▶
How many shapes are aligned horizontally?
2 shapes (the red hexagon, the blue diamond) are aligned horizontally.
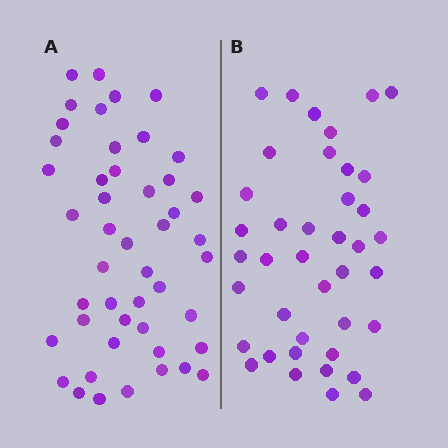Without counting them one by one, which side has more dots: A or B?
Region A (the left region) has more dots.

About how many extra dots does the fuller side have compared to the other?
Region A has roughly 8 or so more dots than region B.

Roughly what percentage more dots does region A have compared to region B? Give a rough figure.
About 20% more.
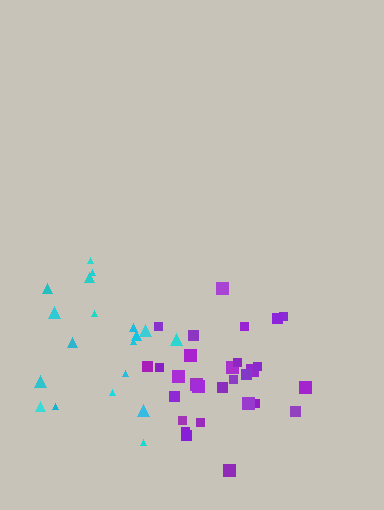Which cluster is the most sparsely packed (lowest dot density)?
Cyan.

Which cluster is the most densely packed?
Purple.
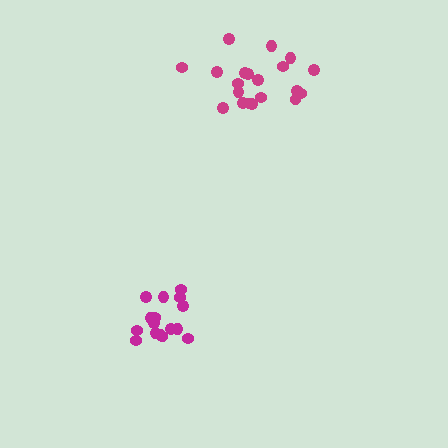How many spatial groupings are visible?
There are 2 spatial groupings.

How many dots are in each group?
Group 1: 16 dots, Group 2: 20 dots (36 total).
◀
* **Exercise requirements**
Restate each line of the records exactly; pictures do not belong in the copy.

* **Output for this exercise**
How many shapes are aligned horizontally?
2 shapes (the red hexagon, the blue diamond) are aligned horizontally.
Without counting them one by one, which side has more dots: A or B?
Region A (the left region) has more dots.

About how many extra dots does the fuller side have compared to the other?
Region A has roughly 8 or so more dots than region B.

Roughly what percentage more dots does region A have compared to region B? Give a rough figure.
About 20% more.
Which cluster is the most sparsely packed (lowest dot density)?
Cyan.

Which cluster is the most densely packed?
Purple.
How many spatial groupings are visible?
There are 2 spatial groupings.

How many dots are in each group?
Group 1: 16 dots, Group 2: 20 dots (36 total).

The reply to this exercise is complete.